Apart from the pictures, reproduce the data below exactly as it stands.

• Geometry question records
BEGIN

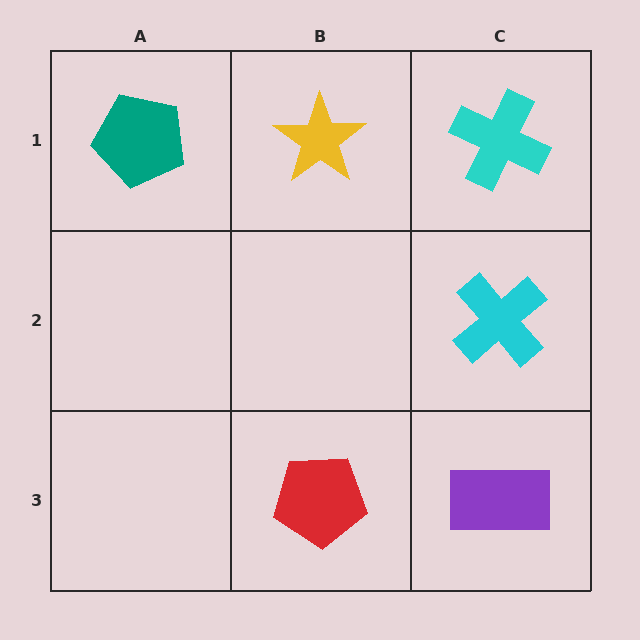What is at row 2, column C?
A cyan cross.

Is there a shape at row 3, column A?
No, that cell is empty.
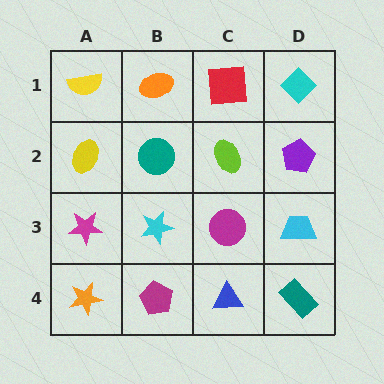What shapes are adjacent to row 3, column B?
A teal circle (row 2, column B), a magenta pentagon (row 4, column B), a magenta star (row 3, column A), a magenta circle (row 3, column C).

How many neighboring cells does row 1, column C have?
3.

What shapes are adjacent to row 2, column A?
A yellow semicircle (row 1, column A), a magenta star (row 3, column A), a teal circle (row 2, column B).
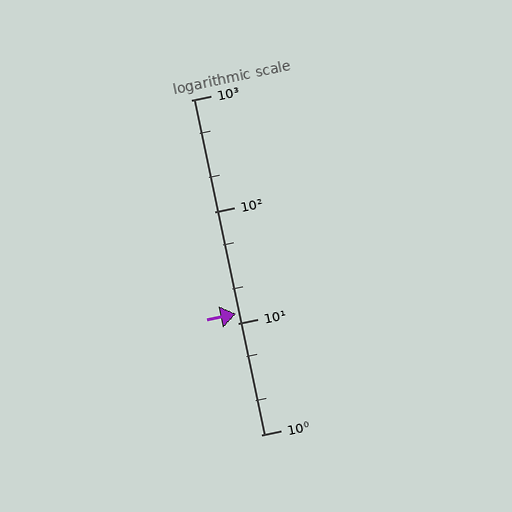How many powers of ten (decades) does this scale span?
The scale spans 3 decades, from 1 to 1000.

END

• Written reply
What is at row 2, column C?
A cyan cross.

Is there a shape at row 3, column A?
No, that cell is empty.
What shapes are adjacent to row 3, column B?
A teal circle (row 2, column B), a magenta pentagon (row 4, column B), a magenta star (row 3, column A), a magenta circle (row 3, column C).

How many neighboring cells does row 1, column C have?
3.

What shapes are adjacent to row 2, column A?
A yellow semicircle (row 1, column A), a magenta star (row 3, column A), a teal circle (row 2, column B).
How many powers of ten (decades) does this scale span?
The scale spans 3 decades, from 1 to 1000.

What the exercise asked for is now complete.